Problem to work on>
The lines to return are those from the one containing "Which color takes up the most area?" down to the one containing "Is the temperature above or below 50°F?", inclusive; return them exactly and nothing else.

Given data>
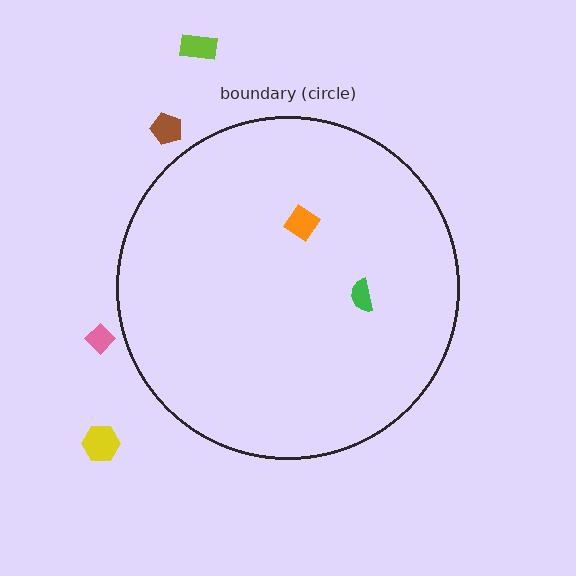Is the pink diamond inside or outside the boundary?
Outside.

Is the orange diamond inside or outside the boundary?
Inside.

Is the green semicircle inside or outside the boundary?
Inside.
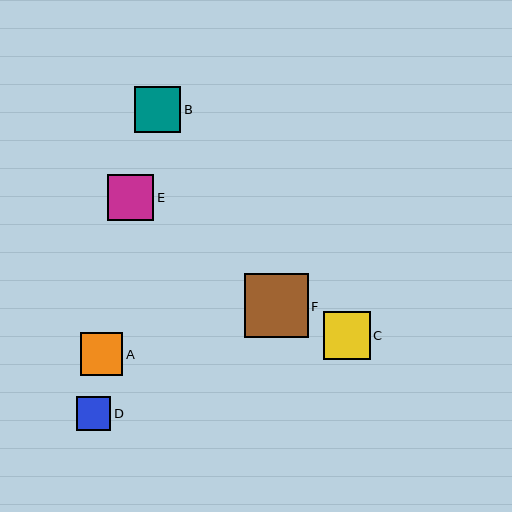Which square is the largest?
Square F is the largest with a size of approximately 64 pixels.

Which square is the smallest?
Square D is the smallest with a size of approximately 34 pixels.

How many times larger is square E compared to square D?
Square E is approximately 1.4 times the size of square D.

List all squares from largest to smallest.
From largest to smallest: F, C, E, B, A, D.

---

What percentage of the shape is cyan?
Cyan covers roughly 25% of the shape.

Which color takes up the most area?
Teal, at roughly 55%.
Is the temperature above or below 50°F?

==

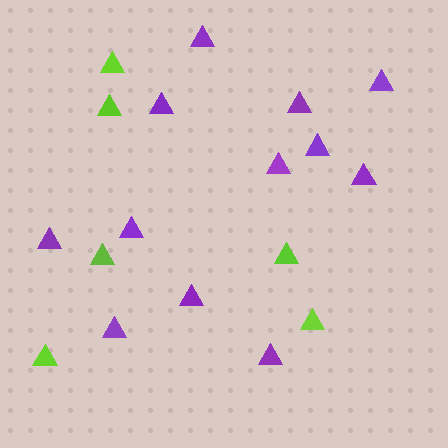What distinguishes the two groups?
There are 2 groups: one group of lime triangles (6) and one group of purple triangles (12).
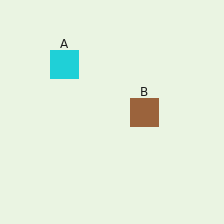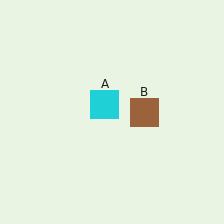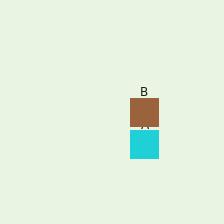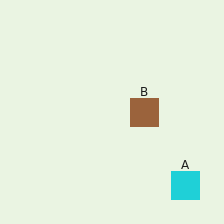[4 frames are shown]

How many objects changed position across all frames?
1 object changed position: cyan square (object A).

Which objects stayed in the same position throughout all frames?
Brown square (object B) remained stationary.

Answer to the task>
Which color takes up the most area?
Teal, at roughly 55%.
Is the temperature above or below 50°F?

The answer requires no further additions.